[BEGIN Data provided]
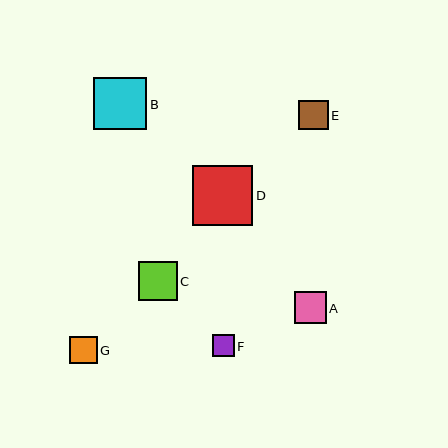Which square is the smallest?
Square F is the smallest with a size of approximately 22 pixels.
[END Data provided]
[BEGIN Data provided]
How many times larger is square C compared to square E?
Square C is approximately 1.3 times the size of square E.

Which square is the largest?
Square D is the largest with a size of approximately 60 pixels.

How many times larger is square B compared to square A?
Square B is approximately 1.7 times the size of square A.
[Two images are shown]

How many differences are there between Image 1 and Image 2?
[END Data provided]
Repeat the span of lines that opens with the line holding "[Two images are shown]" and closes with the line holding "How many differences", exactly as it stands.

[Two images are shown]

How many differences are there between Image 1 and Image 2?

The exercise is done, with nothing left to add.